**PROMPT**
Reproduce the data below in full and exclude every picture.

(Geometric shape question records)
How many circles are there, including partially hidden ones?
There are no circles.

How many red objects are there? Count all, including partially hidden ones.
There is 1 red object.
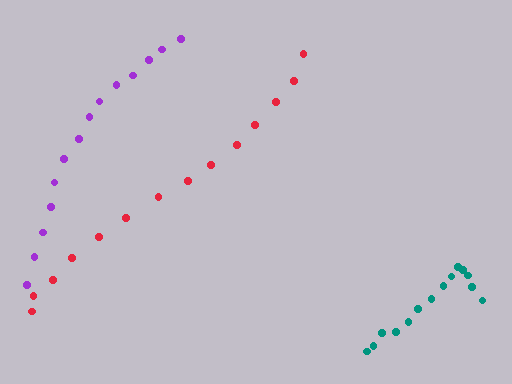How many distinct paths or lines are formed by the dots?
There are 3 distinct paths.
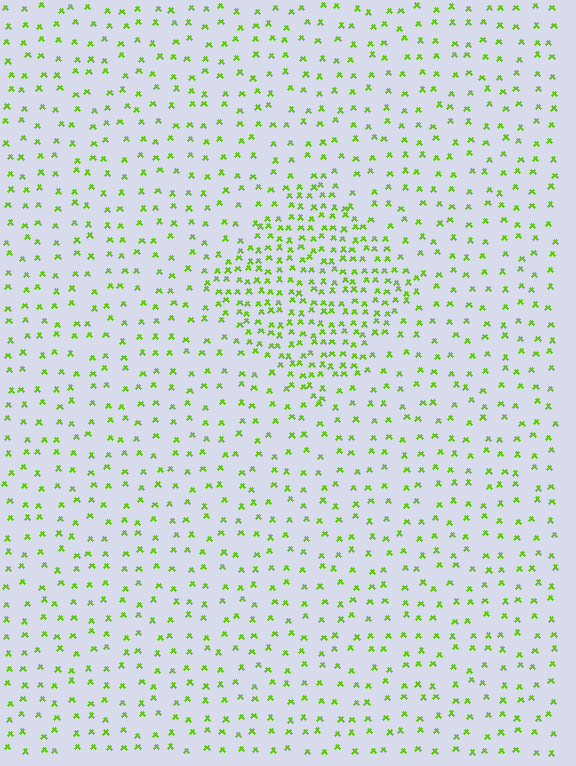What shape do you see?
I see a diamond.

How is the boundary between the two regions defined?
The boundary is defined by a change in element density (approximately 2.4x ratio). All elements are the same color, size, and shape.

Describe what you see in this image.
The image contains small lime elements arranged at two different densities. A diamond-shaped region is visible where the elements are more densely packed than the surrounding area.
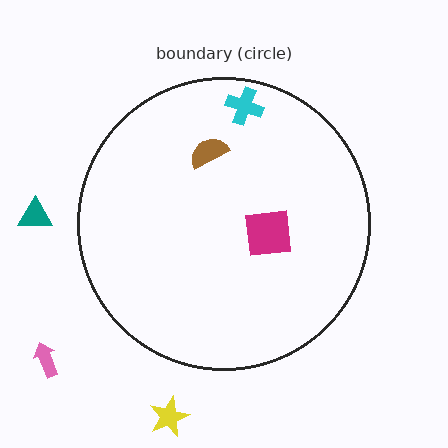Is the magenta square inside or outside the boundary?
Inside.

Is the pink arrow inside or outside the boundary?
Outside.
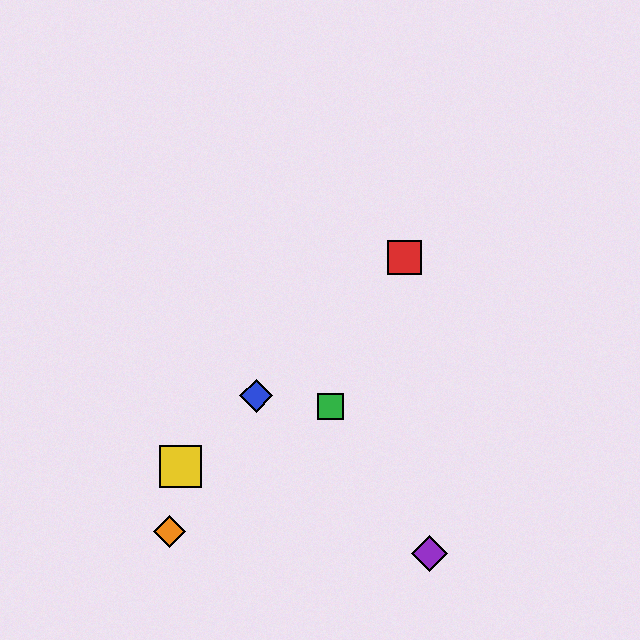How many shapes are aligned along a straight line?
3 shapes (the red square, the blue diamond, the yellow square) are aligned along a straight line.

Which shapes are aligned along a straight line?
The red square, the blue diamond, the yellow square are aligned along a straight line.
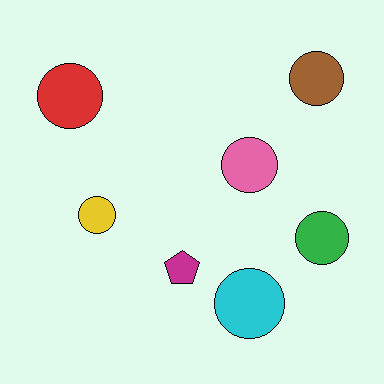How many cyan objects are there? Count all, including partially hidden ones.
There is 1 cyan object.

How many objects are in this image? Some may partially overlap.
There are 7 objects.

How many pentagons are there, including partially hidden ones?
There is 1 pentagon.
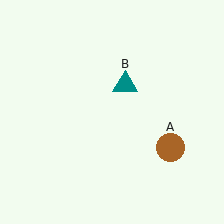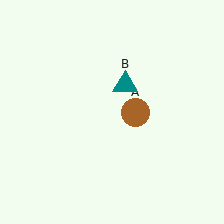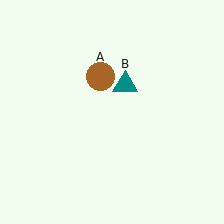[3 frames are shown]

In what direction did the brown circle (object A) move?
The brown circle (object A) moved up and to the left.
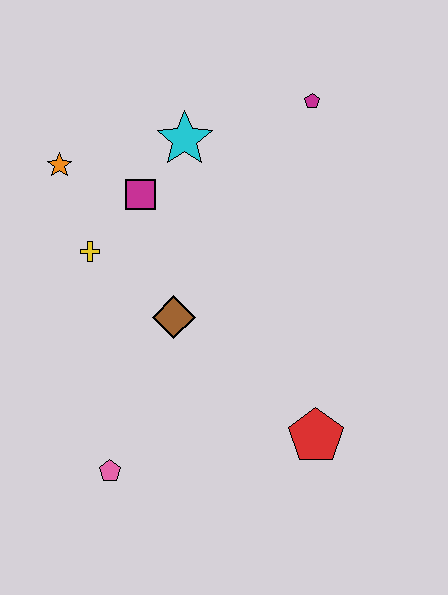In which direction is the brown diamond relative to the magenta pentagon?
The brown diamond is below the magenta pentagon.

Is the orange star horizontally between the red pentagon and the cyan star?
No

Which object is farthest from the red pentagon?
The orange star is farthest from the red pentagon.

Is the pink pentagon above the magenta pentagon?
No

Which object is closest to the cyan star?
The magenta square is closest to the cyan star.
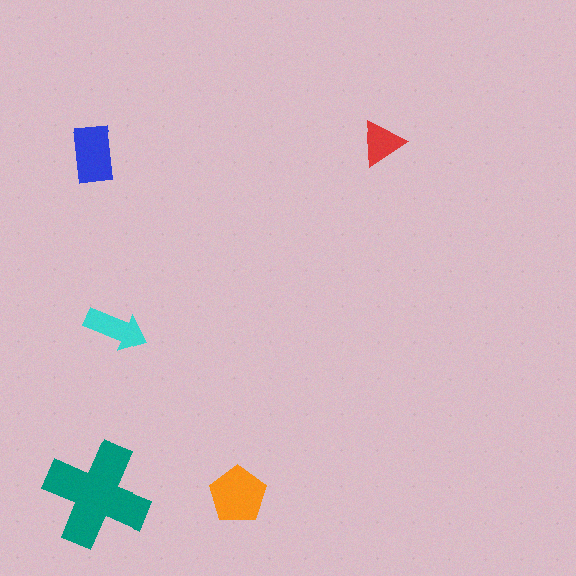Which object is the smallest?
The red triangle.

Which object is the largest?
The teal cross.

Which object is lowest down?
The teal cross is bottommost.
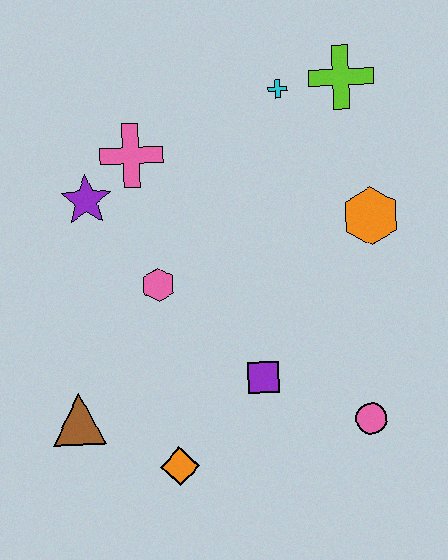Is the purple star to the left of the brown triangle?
No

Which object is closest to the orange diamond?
The brown triangle is closest to the orange diamond.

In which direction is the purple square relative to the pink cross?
The purple square is below the pink cross.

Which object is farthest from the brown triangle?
The lime cross is farthest from the brown triangle.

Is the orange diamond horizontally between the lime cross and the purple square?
No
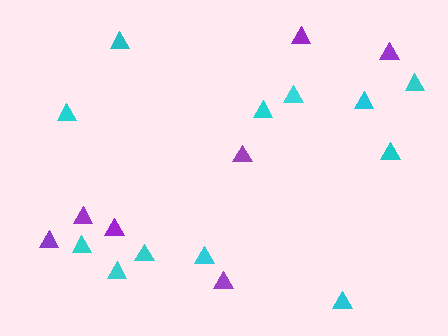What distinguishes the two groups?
There are 2 groups: one group of purple triangles (7) and one group of cyan triangles (12).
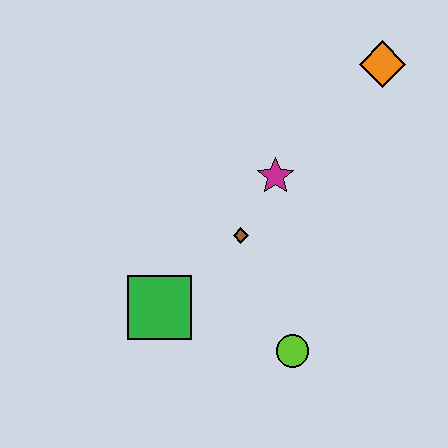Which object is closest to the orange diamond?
The magenta star is closest to the orange diamond.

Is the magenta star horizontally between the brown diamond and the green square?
No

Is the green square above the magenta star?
No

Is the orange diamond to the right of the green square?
Yes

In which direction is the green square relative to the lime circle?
The green square is to the left of the lime circle.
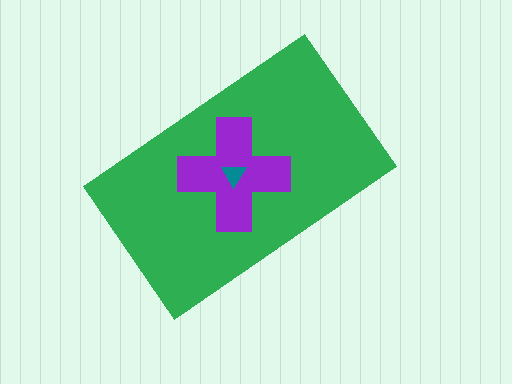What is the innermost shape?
The teal triangle.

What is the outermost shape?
The green rectangle.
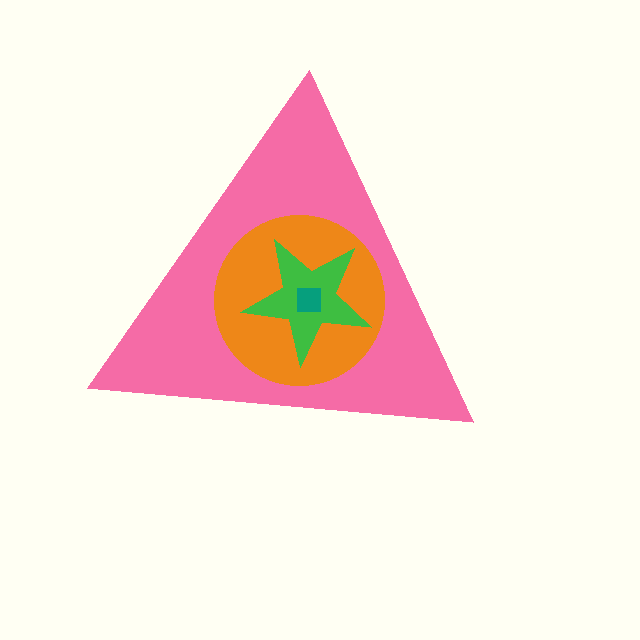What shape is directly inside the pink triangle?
The orange circle.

**EXERCISE OUTPUT**
How many circles are there, including partially hidden ones?
There are no circles.

How many red objects are there? Count all, including partially hidden ones.
There is 1 red object.
How many distinct paths or lines are formed by the dots?
There are 3 distinct paths.
What shape do you see?
I see a diamond.

How is the boundary between the two regions defined?
The boundary is defined by a change in element density (approximately 2.4x ratio). All elements are the same color, size, and shape.

Describe what you see in this image.
The image contains small lime elements arranged at two different densities. A diamond-shaped region is visible where the elements are more densely packed than the surrounding area.
Is the magenta square inside or outside the boundary?
Inside.

Is the pink arrow inside or outside the boundary?
Outside.
How many shapes are aligned along a straight line?
3 shapes (the red square, the blue diamond, the yellow square) are aligned along a straight line.

Which shapes are aligned along a straight line?
The red square, the blue diamond, the yellow square are aligned along a straight line.
How many cyan objects are there? Count all, including partially hidden ones.
There is 1 cyan object.

How many objects are in this image? Some may partially overlap.
There are 7 objects.

How many pentagons are there, including partially hidden ones?
There is 1 pentagon.
[3 frames are shown]

In what direction did the brown circle (object A) move?
The brown circle (object A) moved up and to the left.
In which direction is the brown diamond relative to the magenta pentagon?
The brown diamond is below the magenta pentagon.

Is the orange star horizontally between the red pentagon and the cyan star?
No

Which object is farthest from the red pentagon?
The orange star is farthest from the red pentagon.

Is the pink pentagon above the magenta pentagon?
No

Which object is closest to the cyan star?
The magenta square is closest to the cyan star.
Which object is the smallest?
The red triangle.

Which object is the largest?
The teal cross.

Which object is lowest down?
The teal cross is bottommost.
Is the purple star to the left of the brown triangle?
No

Which object is closest to the orange diamond?
The brown triangle is closest to the orange diamond.

In which direction is the purple square relative to the pink cross?
The purple square is below the pink cross.

Which object is farthest from the brown triangle?
The lime cross is farthest from the brown triangle.

Is the orange diamond horizontally between the lime cross and the purple square?
No
What distinguishes the two groups?
There are 2 groups: one group of purple triangles (7) and one group of cyan triangles (12).
Which object is closest to the orange diamond?
The magenta star is closest to the orange diamond.

Is the magenta star horizontally between the brown diamond and the green square?
No

Is the green square above the magenta star?
No

Is the orange diamond to the right of the green square?
Yes

In which direction is the green square relative to the lime circle?
The green square is to the left of the lime circle.
What is the innermost shape?
The teal triangle.

What is the outermost shape?
The green rectangle.
What shape is directly inside the pink triangle?
The orange circle.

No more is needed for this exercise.